→ EXERCISE AIM
Leave out the pictures and transcribe everything else exactly.

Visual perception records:

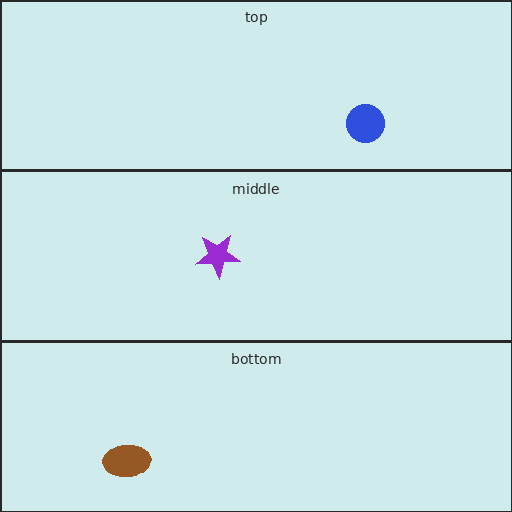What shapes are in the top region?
The blue circle.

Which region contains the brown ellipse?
The bottom region.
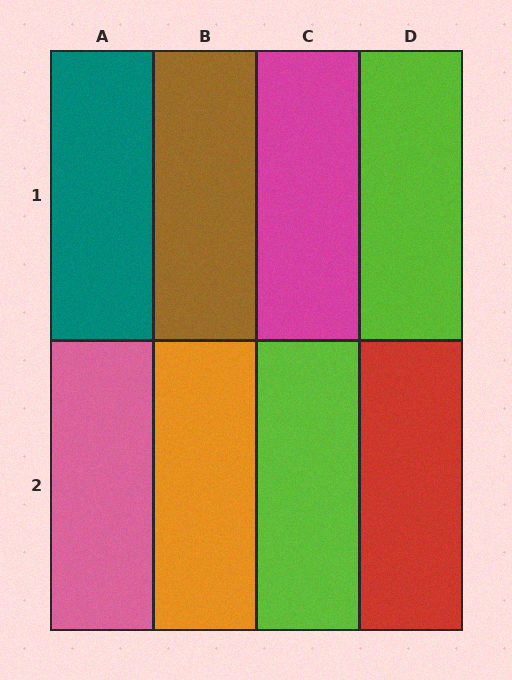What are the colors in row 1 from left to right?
Teal, brown, magenta, lime.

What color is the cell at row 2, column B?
Orange.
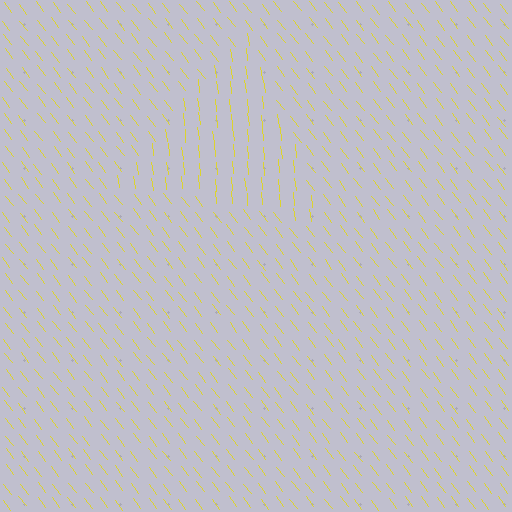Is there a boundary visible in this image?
Yes, there is a texture boundary formed by a change in line orientation.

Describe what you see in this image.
The image is filled with small yellow line segments. A triangle region in the image has lines oriented differently from the surrounding lines, creating a visible texture boundary.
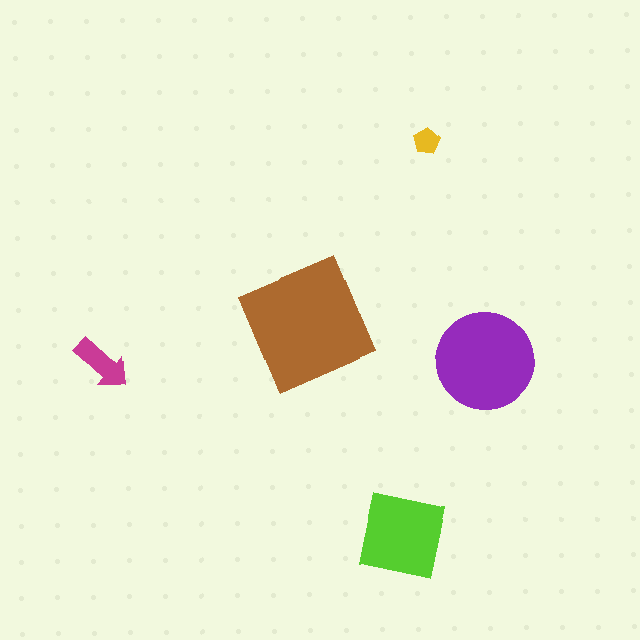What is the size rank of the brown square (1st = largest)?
1st.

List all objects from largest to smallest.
The brown square, the purple circle, the lime square, the magenta arrow, the yellow pentagon.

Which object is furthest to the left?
The magenta arrow is leftmost.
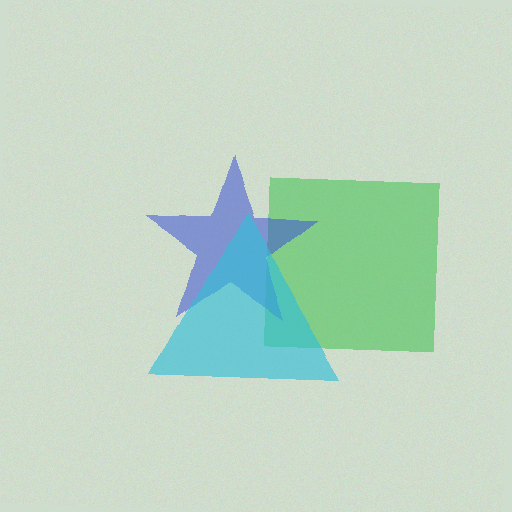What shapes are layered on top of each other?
The layered shapes are: a green square, a blue star, a cyan triangle.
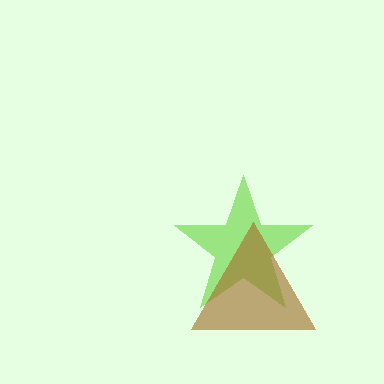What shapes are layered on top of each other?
The layered shapes are: a lime star, a brown triangle.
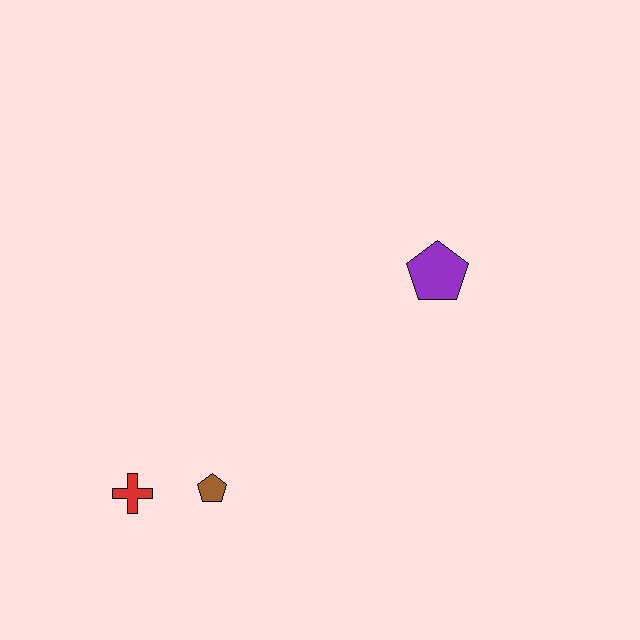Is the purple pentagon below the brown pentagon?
No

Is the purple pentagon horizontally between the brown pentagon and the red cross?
No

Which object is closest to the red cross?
The brown pentagon is closest to the red cross.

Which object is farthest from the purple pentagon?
The red cross is farthest from the purple pentagon.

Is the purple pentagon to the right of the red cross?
Yes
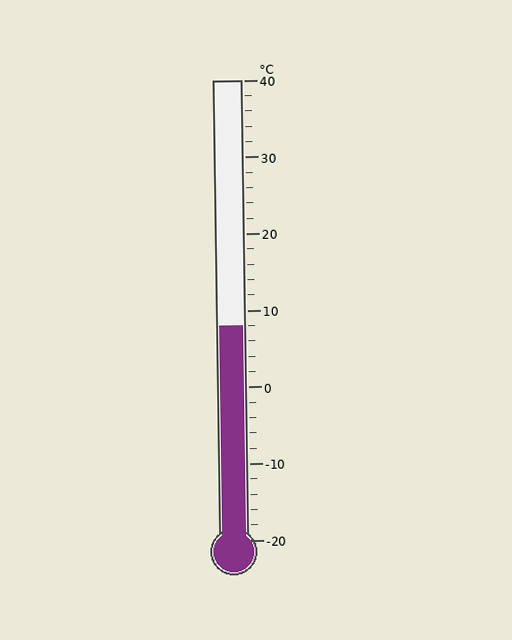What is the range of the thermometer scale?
The thermometer scale ranges from -20°C to 40°C.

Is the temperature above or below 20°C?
The temperature is below 20°C.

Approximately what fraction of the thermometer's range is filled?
The thermometer is filled to approximately 45% of its range.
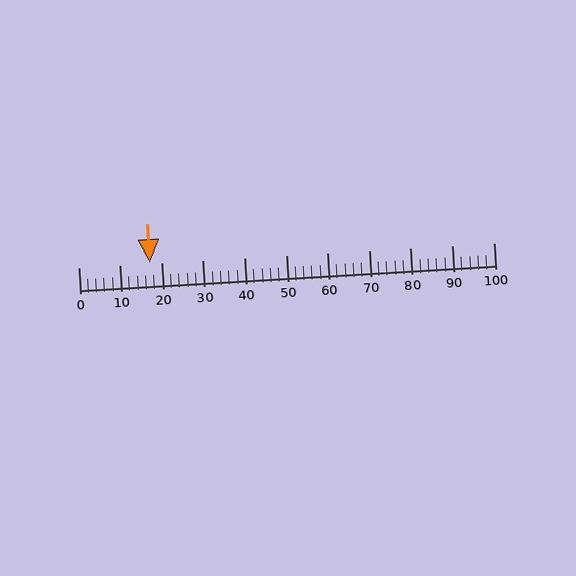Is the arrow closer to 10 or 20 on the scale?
The arrow is closer to 20.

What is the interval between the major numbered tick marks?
The major tick marks are spaced 10 units apart.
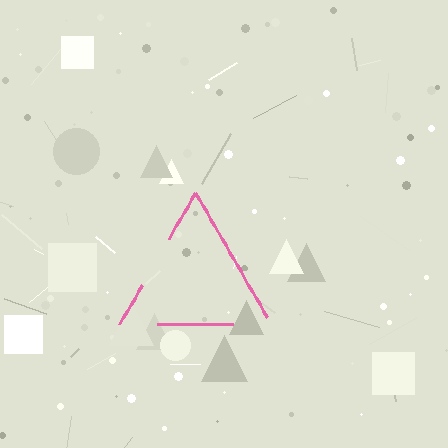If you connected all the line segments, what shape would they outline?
They would outline a triangle.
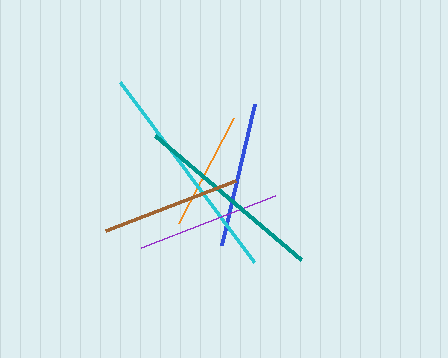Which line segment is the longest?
The cyan line is the longest at approximately 225 pixels.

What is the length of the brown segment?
The brown segment is approximately 140 pixels long.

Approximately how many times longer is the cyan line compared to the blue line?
The cyan line is approximately 1.6 times the length of the blue line.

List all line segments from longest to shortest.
From longest to shortest: cyan, teal, blue, purple and brown (about equal), orange.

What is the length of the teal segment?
The teal segment is approximately 192 pixels long.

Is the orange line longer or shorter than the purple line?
The purple line is longer than the orange line.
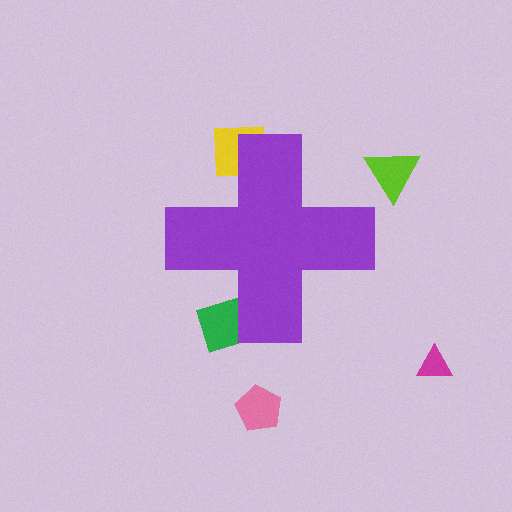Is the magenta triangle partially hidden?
No, the magenta triangle is fully visible.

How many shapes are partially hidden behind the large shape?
2 shapes are partially hidden.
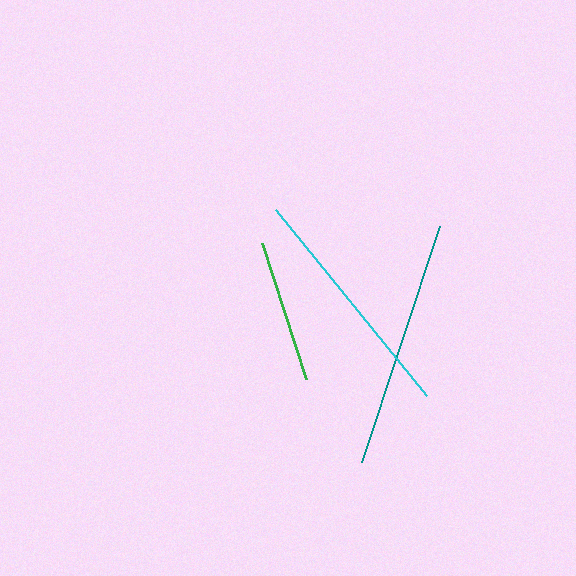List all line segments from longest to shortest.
From longest to shortest: teal and cyan (about equal), green.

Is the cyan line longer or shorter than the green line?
The cyan line is longer than the green line.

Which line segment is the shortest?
The green line is the shortest at approximately 143 pixels.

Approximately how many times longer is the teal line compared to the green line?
The teal line is approximately 1.7 times the length of the green line.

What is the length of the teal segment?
The teal segment is approximately 249 pixels long.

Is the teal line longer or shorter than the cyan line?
The teal and cyan lines are approximately the same length (about 249 and 240 pixels).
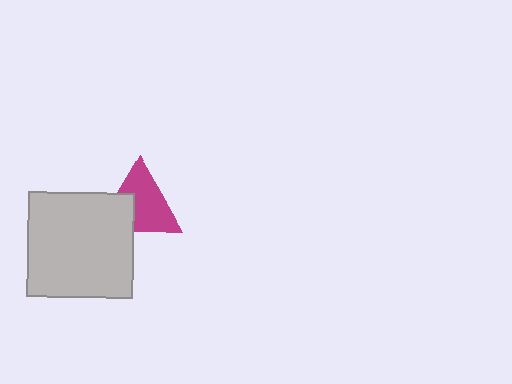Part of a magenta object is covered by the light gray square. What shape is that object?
It is a triangle.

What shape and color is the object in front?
The object in front is a light gray square.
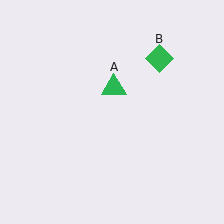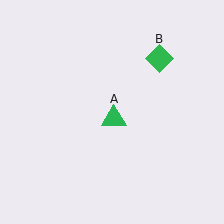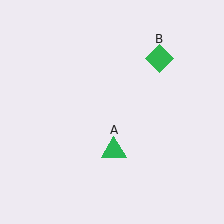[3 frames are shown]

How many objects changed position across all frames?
1 object changed position: green triangle (object A).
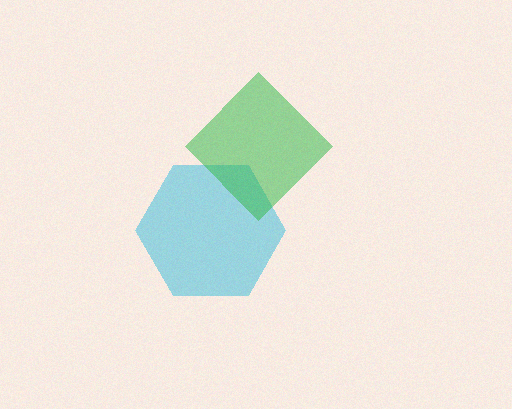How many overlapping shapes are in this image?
There are 2 overlapping shapes in the image.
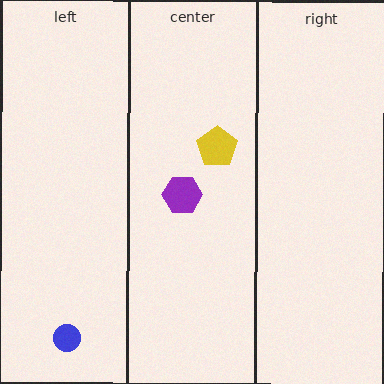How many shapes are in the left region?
1.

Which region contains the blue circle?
The left region.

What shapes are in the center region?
The yellow pentagon, the purple hexagon.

→ CORRECT RESPONSE
What shapes are in the top region?
The blue circle.

Which region contains the brown ellipse?
The bottom region.
What are the colors in row 1 from left to right?
Teal, brown, magenta, lime.

What color is the cell at row 2, column B?
Orange.
Is there a boundary visible in this image?
Yes, there is a texture boundary formed by a change in line orientation.

Describe what you see in this image.
The image is filled with small yellow line segments. A triangle region in the image has lines oriented differently from the surrounding lines, creating a visible texture boundary.
What is the size rank of the brown square (1st = largest)?
1st.

List all objects from largest to smallest.
The brown square, the purple circle, the lime square, the magenta arrow, the yellow pentagon.

Which object is furthest to the left?
The magenta arrow is leftmost.
What shapes are layered on top of each other?
The layered shapes are: a green square, a blue star, a cyan triangle.
What shapes are layered on top of each other?
The layered shapes are: a lime star, a brown triangle.
Is the purple pentagon below the brown pentagon?
No

Is the purple pentagon horizontally between the brown pentagon and the red cross?
No

Which object is closest to the red cross?
The brown pentagon is closest to the red cross.

Which object is farthest from the purple pentagon?
The red cross is farthest from the purple pentagon.

Is the purple pentagon to the right of the red cross?
Yes
What is the range of the thermometer scale?
The thermometer scale ranges from -20°C to 40°C.

Is the temperature above or below 20°C?
The temperature is below 20°C.

Approximately what fraction of the thermometer's range is filled?
The thermometer is filled to approximately 45% of its range.
Is the arrow closer to 10 or 20 on the scale?
The arrow is closer to 20.

What is the interval between the major numbered tick marks?
The major tick marks are spaced 10 units apart.
If you connected all the line segments, what shape would they outline?
They would outline a triangle.
Which line segment is the longest?
The cyan line is the longest at approximately 225 pixels.

What is the length of the brown segment?
The brown segment is approximately 140 pixels long.

Approximately how many times longer is the cyan line compared to the blue line?
The cyan line is approximately 1.6 times the length of the blue line.

List all line segments from longest to shortest.
From longest to shortest: cyan, teal, blue, purple and brown (about equal), orange.

What is the length of the teal segment?
The teal segment is approximately 192 pixels long.

Is the orange line longer or shorter than the purple line?
The purple line is longer than the orange line.
Is the magenta triangle partially hidden?
No, the magenta triangle is fully visible.

How many shapes are partially hidden behind the large shape?
2 shapes are partially hidden.
List all line segments from longest to shortest.
From longest to shortest: teal and cyan (about equal), green.

Is the cyan line longer or shorter than the green line?
The cyan line is longer than the green line.

Which line segment is the shortest?
The green line is the shortest at approximately 143 pixels.

Approximately how many times longer is the teal line compared to the green line?
The teal line is approximately 1.7 times the length of the green line.

What is the length of the teal segment?
The teal segment is approximately 249 pixels long.

Is the teal line longer or shorter than the cyan line?
The teal and cyan lines are approximately the same length (about 249 and 240 pixels).
Part of a magenta object is covered by the light gray square. What shape is that object?
It is a triangle.

What shape and color is the object in front?
The object in front is a light gray square.
[3 frames are shown]

How many objects changed position across all frames?
1 object changed position: green triangle (object A).
How many overlapping shapes are in this image?
There are 2 overlapping shapes in the image.
How many shapes are in the left region?
1.

Which region contains the blue circle?
The left region.

What shapes are in the center region?
The yellow pentagon, the purple hexagon.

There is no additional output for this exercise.